__What you are asked to do__. Take the material below and extract the lines from the one with "[5 frames are shown]" through the one with "[4 frames are shown]", word for word, without pictures.
* BEGIN *
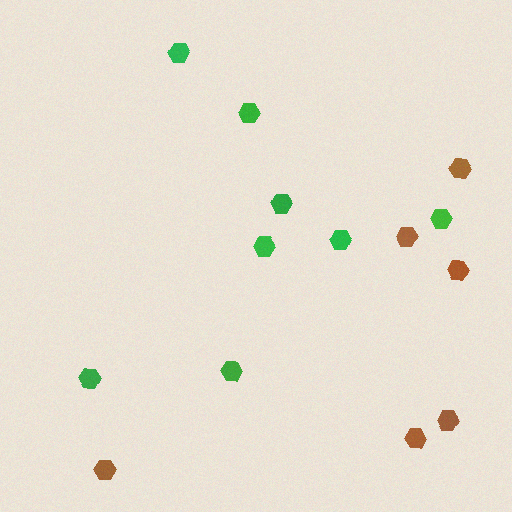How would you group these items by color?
There are 2 groups: one group of green hexagons (8) and one group of brown hexagons (6).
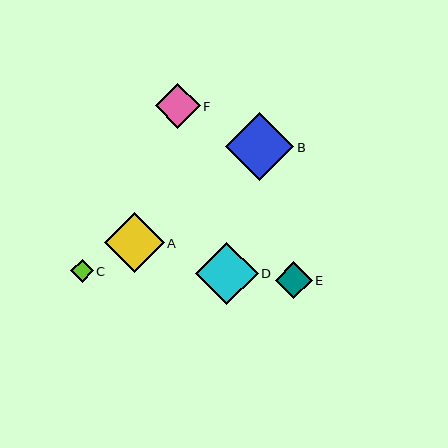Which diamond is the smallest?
Diamond C is the smallest with a size of approximately 23 pixels.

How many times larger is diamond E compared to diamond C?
Diamond E is approximately 1.6 times the size of diamond C.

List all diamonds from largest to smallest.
From largest to smallest: B, D, A, F, E, C.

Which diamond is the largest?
Diamond B is the largest with a size of approximately 68 pixels.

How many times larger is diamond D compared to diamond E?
Diamond D is approximately 1.7 times the size of diamond E.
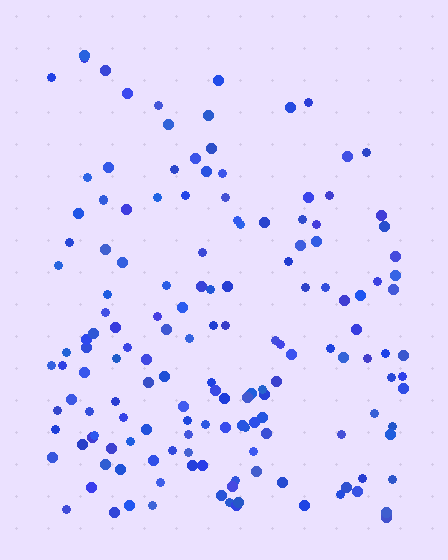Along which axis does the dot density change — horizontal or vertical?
Vertical.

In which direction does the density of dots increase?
From top to bottom, with the bottom side densest.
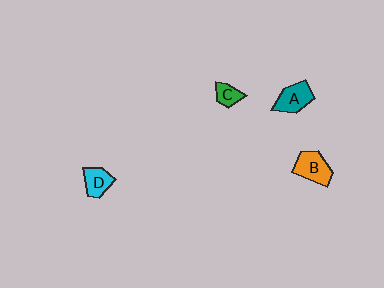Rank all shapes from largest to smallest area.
From largest to smallest: B (orange), A (teal), D (cyan), C (green).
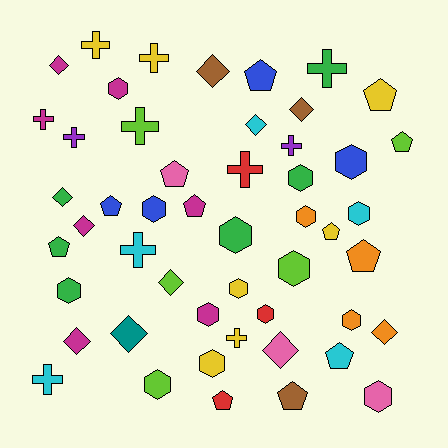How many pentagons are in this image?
There are 12 pentagons.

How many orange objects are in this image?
There are 4 orange objects.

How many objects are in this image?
There are 50 objects.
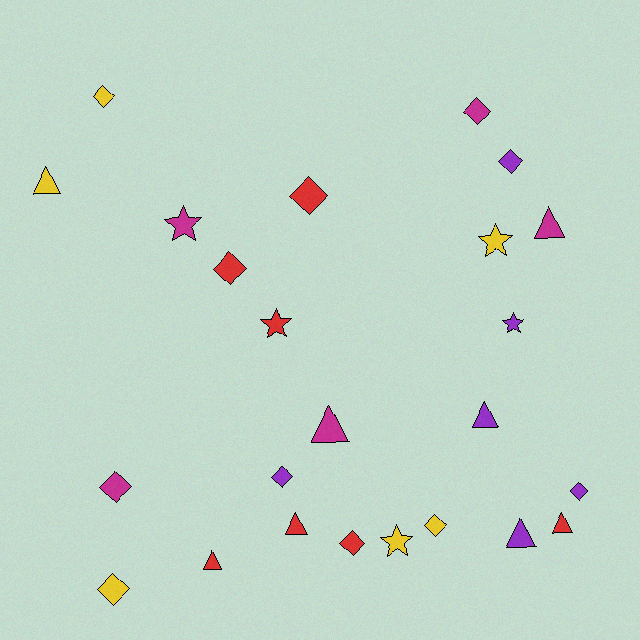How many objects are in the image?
There are 24 objects.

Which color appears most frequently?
Red, with 7 objects.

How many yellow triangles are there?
There is 1 yellow triangle.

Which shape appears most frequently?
Diamond, with 11 objects.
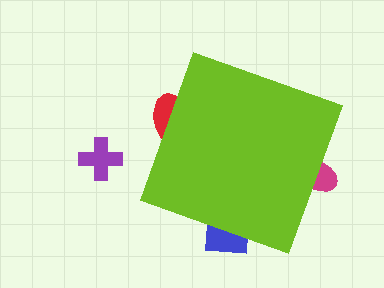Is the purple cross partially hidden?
No, the purple cross is fully visible.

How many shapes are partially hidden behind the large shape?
3 shapes are partially hidden.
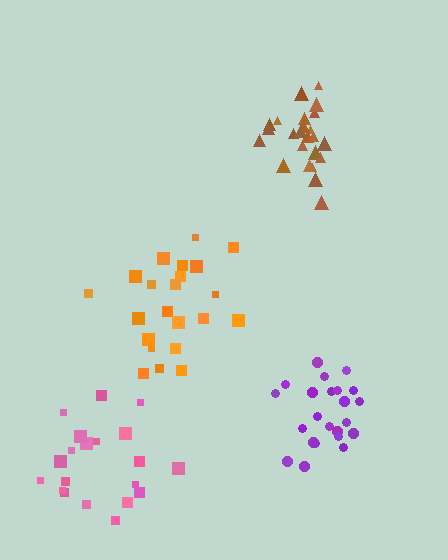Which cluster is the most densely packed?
Brown.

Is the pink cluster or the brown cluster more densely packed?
Brown.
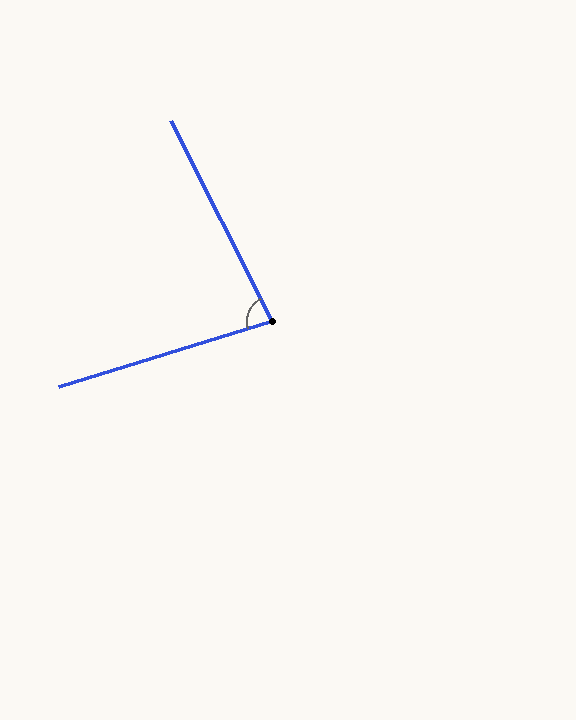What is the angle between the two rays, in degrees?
Approximately 80 degrees.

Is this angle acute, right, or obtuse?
It is acute.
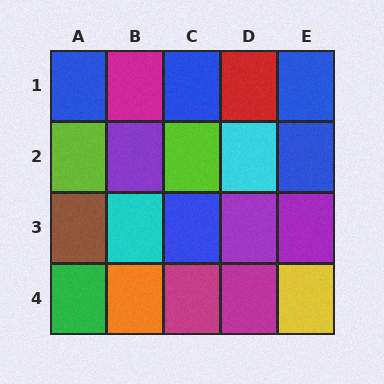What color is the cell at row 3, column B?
Cyan.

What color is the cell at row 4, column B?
Orange.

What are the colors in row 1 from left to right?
Blue, magenta, blue, red, blue.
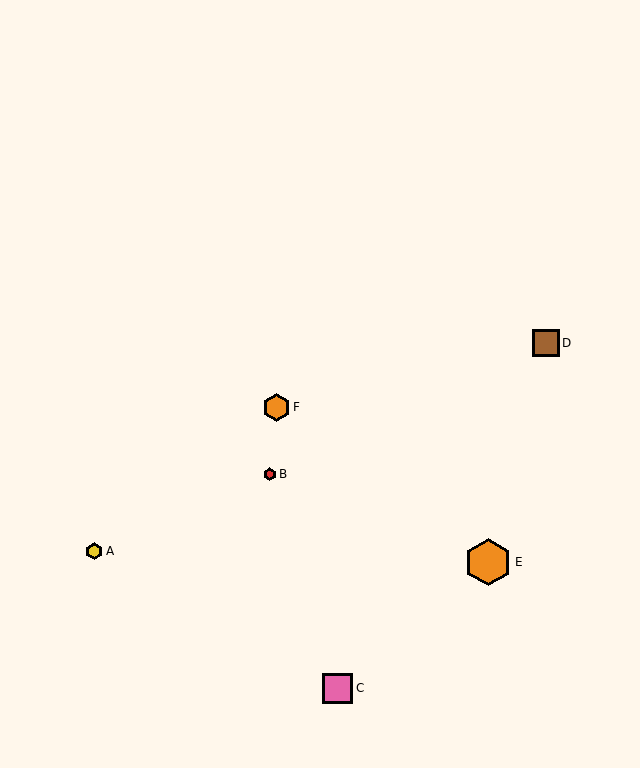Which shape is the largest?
The orange hexagon (labeled E) is the largest.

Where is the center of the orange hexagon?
The center of the orange hexagon is at (488, 562).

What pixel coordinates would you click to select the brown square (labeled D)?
Click at (546, 343) to select the brown square D.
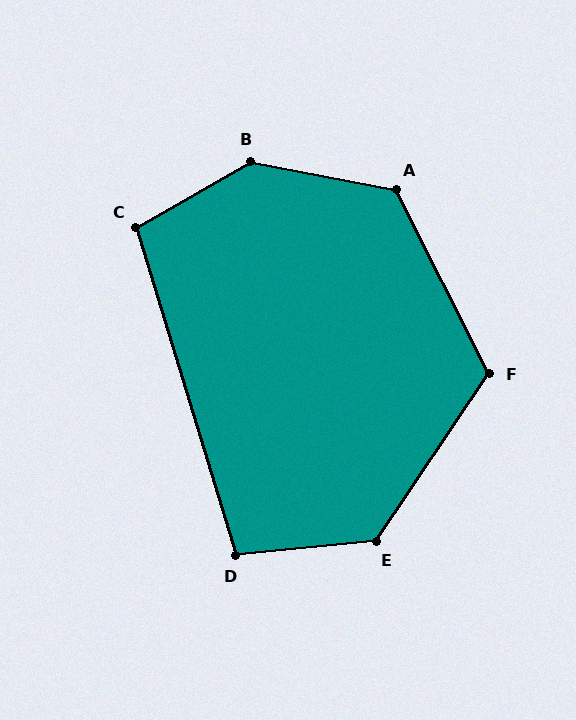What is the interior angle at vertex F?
Approximately 119 degrees (obtuse).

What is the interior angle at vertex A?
Approximately 128 degrees (obtuse).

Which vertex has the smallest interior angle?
D, at approximately 101 degrees.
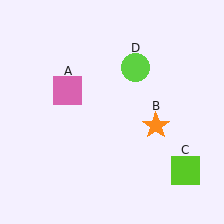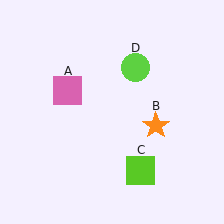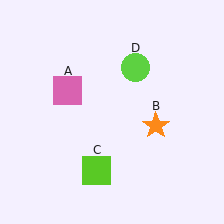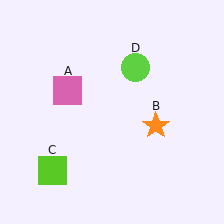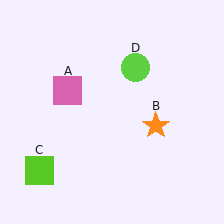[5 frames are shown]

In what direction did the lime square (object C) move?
The lime square (object C) moved left.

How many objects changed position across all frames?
1 object changed position: lime square (object C).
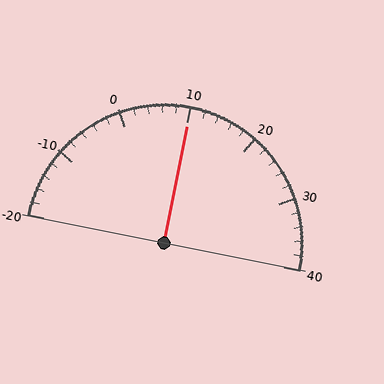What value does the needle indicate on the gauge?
The needle indicates approximately 10.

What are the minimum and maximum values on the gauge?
The gauge ranges from -20 to 40.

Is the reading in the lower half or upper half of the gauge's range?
The reading is in the upper half of the range (-20 to 40).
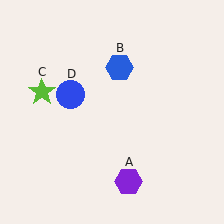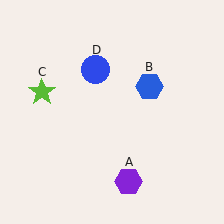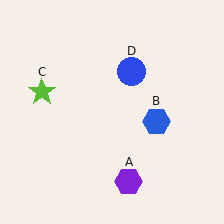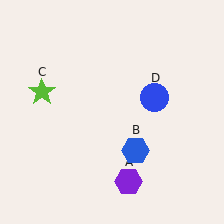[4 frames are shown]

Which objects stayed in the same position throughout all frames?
Purple hexagon (object A) and lime star (object C) remained stationary.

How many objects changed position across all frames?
2 objects changed position: blue hexagon (object B), blue circle (object D).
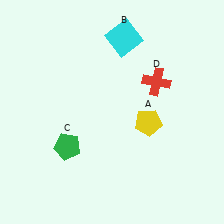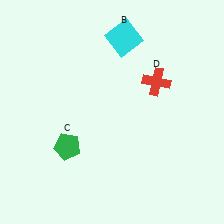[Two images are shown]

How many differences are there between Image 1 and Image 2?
There is 1 difference between the two images.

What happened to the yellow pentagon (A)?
The yellow pentagon (A) was removed in Image 2. It was in the bottom-right area of Image 1.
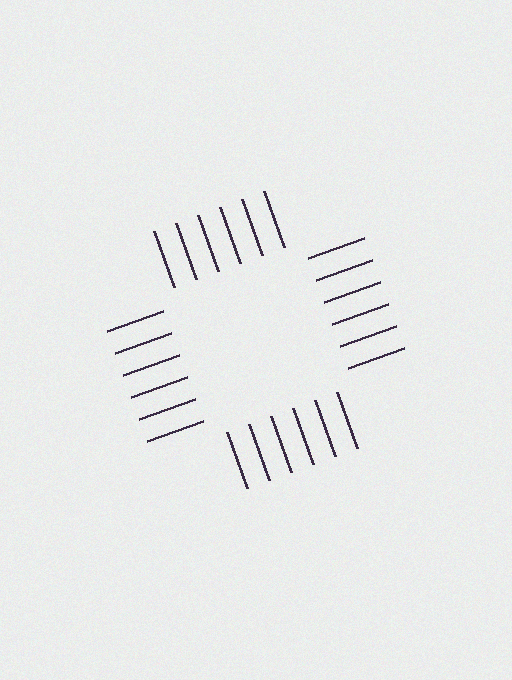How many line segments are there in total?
24 — 6 along each of the 4 edges.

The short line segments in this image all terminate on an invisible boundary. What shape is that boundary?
An illusory square — the line segments terminate on its edges but no continuous stroke is drawn.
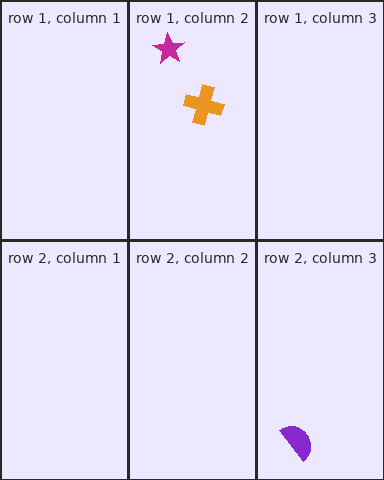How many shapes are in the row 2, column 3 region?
1.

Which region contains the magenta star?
The row 1, column 2 region.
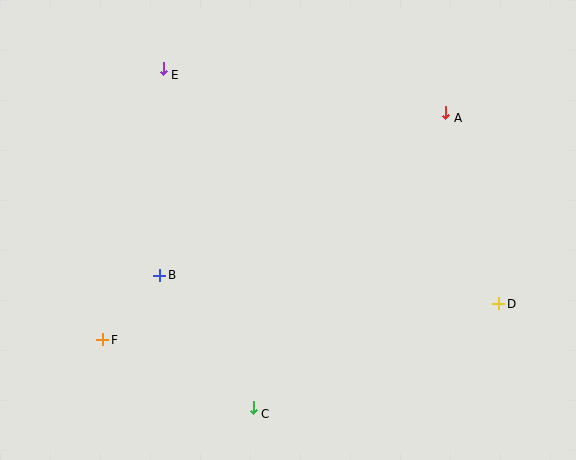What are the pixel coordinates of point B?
Point B is at (160, 275).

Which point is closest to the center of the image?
Point B at (160, 275) is closest to the center.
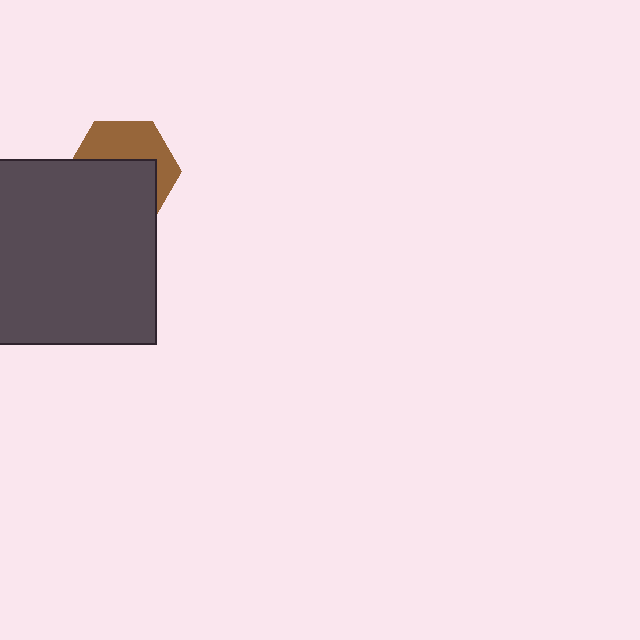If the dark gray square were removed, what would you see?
You would see the complete brown hexagon.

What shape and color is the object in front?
The object in front is a dark gray square.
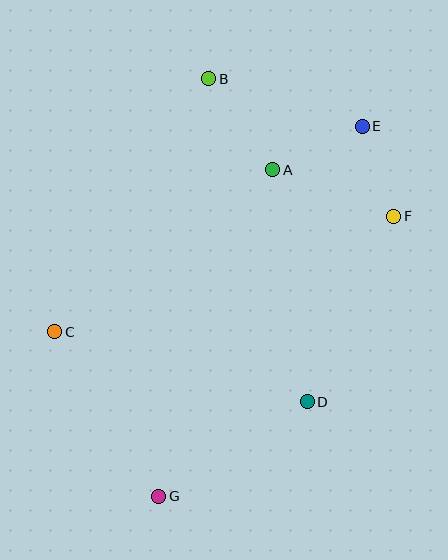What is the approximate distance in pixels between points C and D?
The distance between C and D is approximately 262 pixels.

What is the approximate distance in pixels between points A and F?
The distance between A and F is approximately 130 pixels.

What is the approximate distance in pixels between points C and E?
The distance between C and E is approximately 370 pixels.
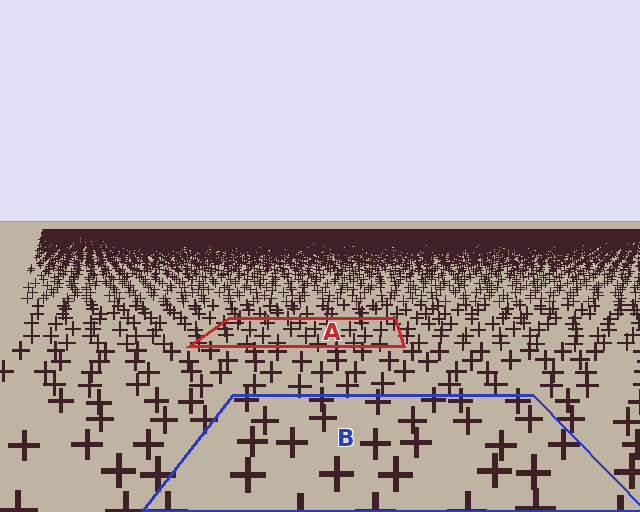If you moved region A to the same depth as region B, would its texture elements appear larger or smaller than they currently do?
They would appear larger. At a closer depth, the same texture elements are projected at a bigger on-screen size.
* END *
__Answer to this problem__.
[5 frames are shown]

In what direction did the lime square (object C) move?
The lime square (object C) moved left.

How many objects changed position across all frames?
1 object changed position: lime square (object C).
What value does the needle indicate on the gauge?
The needle indicates approximately 10.

What are the minimum and maximum values on the gauge?
The gauge ranges from -20 to 40.

Is the reading in the lower half or upper half of the gauge's range?
The reading is in the upper half of the range (-20 to 40).
[4 frames are shown]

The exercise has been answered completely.